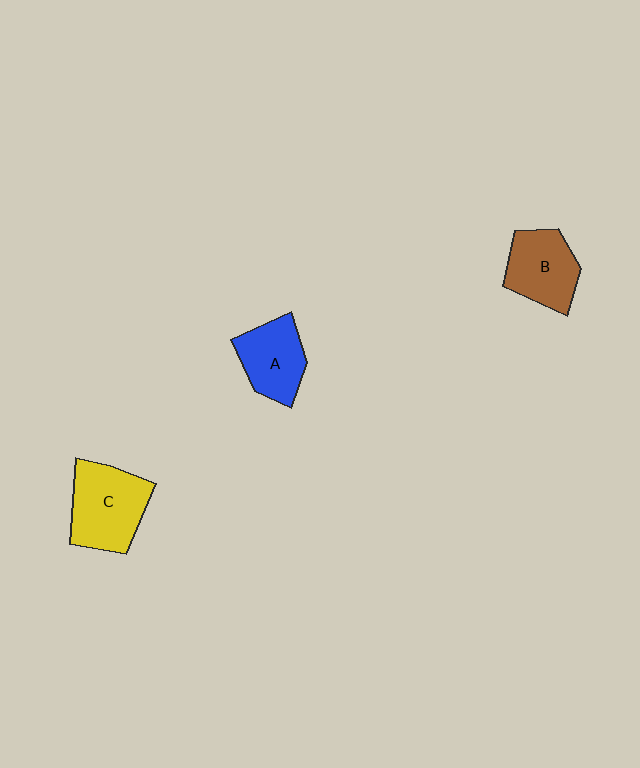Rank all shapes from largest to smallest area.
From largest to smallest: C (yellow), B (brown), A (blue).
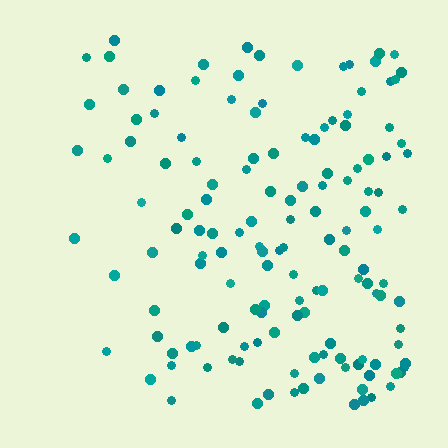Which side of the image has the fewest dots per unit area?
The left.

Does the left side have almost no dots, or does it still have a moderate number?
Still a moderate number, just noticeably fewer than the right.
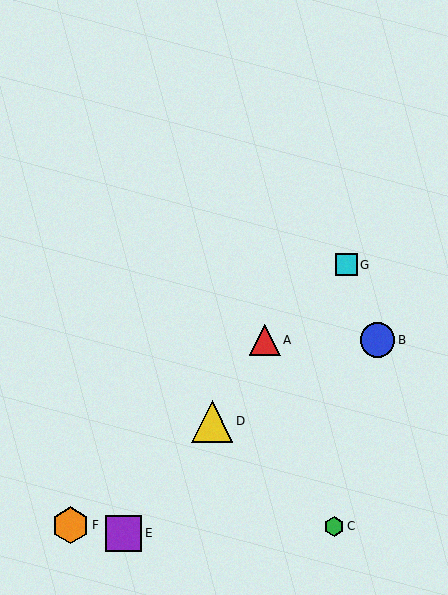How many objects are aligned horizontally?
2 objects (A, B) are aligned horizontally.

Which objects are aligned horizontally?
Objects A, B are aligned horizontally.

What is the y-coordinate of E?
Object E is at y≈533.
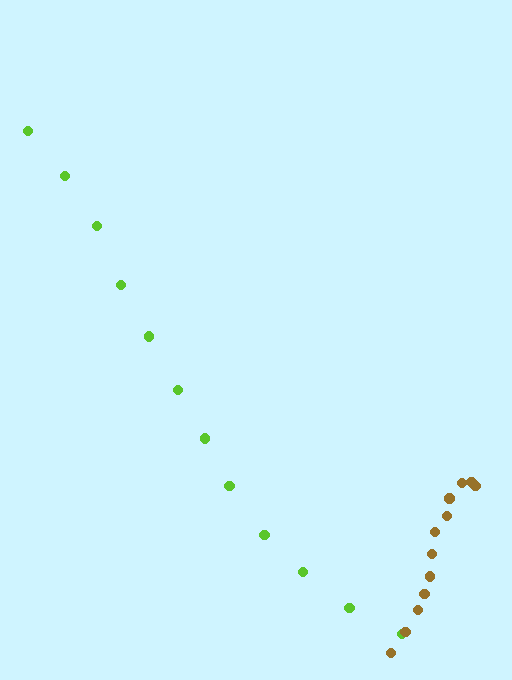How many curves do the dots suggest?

------------------------------------

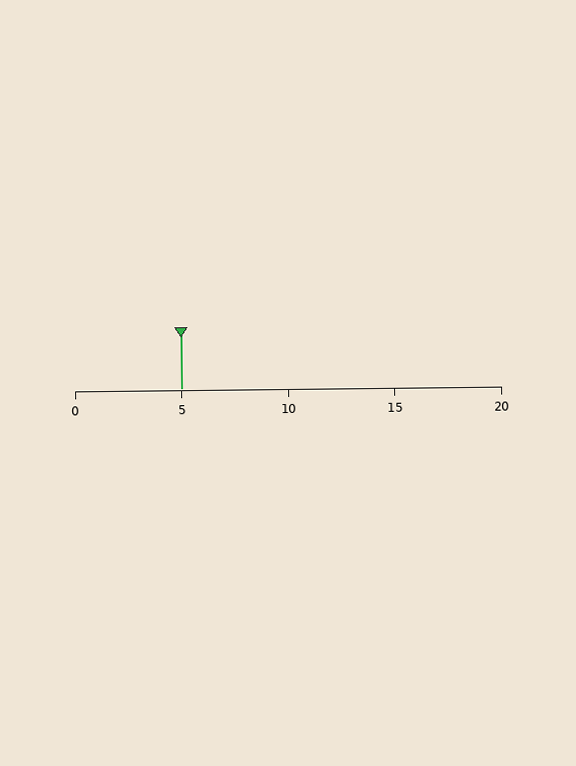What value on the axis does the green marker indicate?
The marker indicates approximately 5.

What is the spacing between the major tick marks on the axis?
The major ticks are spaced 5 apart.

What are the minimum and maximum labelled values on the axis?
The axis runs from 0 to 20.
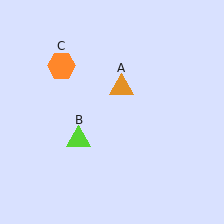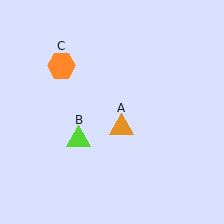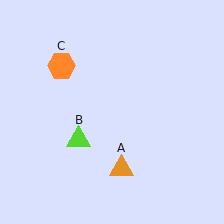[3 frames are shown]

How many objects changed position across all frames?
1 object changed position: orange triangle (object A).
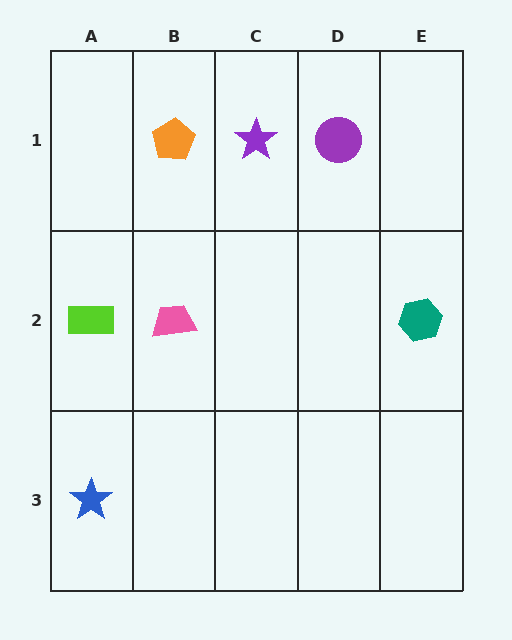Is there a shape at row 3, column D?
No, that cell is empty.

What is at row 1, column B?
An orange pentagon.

------------------------------------

_Written request_.
Omit all pictures, then copy the lines between the ones holding "Does the left" and "How many curves do the dots suggest?", inclusive.

_Exercise output_.
Does the left side have almost no dots, or does it still have a moderate number?
Still a moderate number, just noticeably fewer than the right.
How many objects are aligned horizontally?
2 objects (A, B) are aligned horizontally.

Which objects are aligned horizontally?
Objects A, B are aligned horizontally.

What is the y-coordinate of E?
Object E is at y≈533.
How many curves do the dots suggest?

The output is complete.